EXERCISE INSTRUCTIONS ::
Print again only this span: the line with "What is the", the line with "How many stars", and all lines between them, exactly as given.

Geometric figure dataset entries:
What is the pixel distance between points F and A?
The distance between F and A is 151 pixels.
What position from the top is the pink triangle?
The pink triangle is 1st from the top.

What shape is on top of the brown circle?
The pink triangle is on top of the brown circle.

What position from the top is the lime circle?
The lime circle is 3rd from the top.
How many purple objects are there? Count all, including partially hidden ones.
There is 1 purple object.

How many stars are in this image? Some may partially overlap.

---

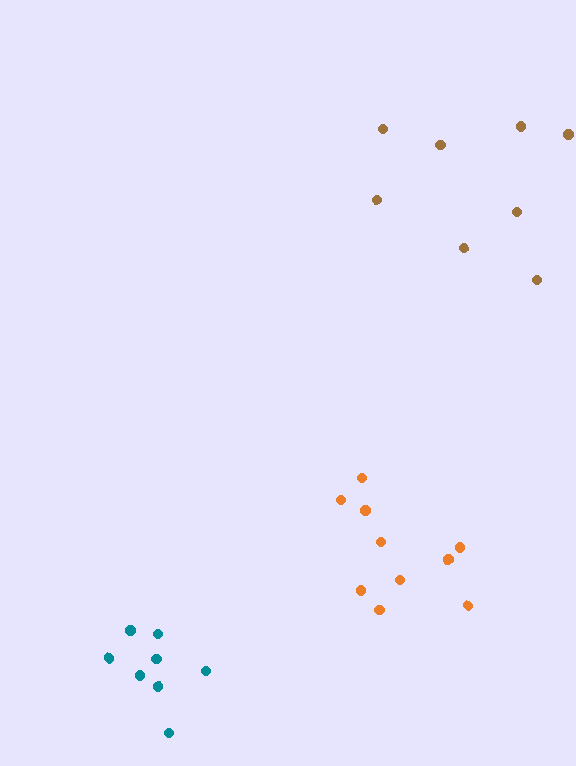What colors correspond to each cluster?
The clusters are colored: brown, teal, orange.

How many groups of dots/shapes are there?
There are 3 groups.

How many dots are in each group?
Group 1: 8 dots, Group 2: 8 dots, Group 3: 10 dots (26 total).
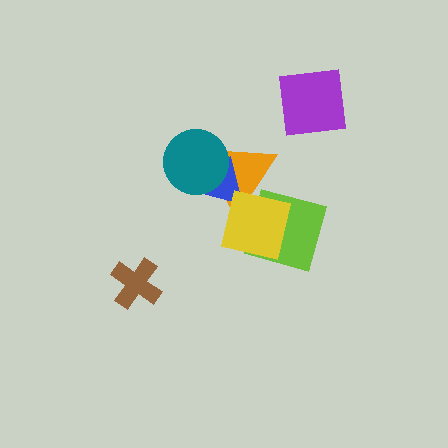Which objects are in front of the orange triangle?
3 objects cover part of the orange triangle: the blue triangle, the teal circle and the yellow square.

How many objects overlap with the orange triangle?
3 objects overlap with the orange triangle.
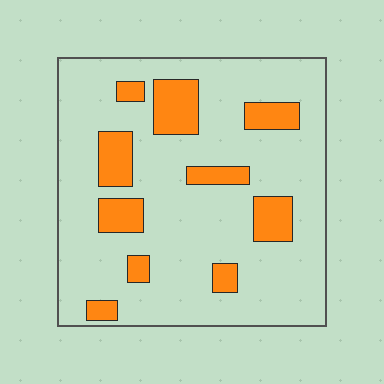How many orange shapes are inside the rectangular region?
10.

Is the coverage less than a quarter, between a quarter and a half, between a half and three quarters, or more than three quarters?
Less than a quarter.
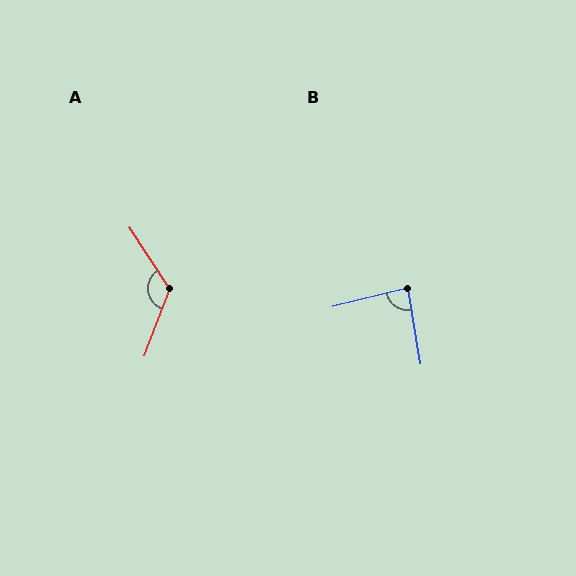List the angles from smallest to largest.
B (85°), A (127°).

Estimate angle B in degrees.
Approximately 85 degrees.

SOLUTION TO THIS TASK ::
What is the pixel distance between points F and A?
The distance between F and A is 151 pixels.
What position from the top is the pink triangle?
The pink triangle is 1st from the top.

What shape is on top of the brown circle?
The pink triangle is on top of the brown circle.

What position from the top is the lime circle?
The lime circle is 3rd from the top.
How many purple objects are there? Count all, including partially hidden ones.
There is 1 purple object.

How many stars are in this image? Some may partially overlap.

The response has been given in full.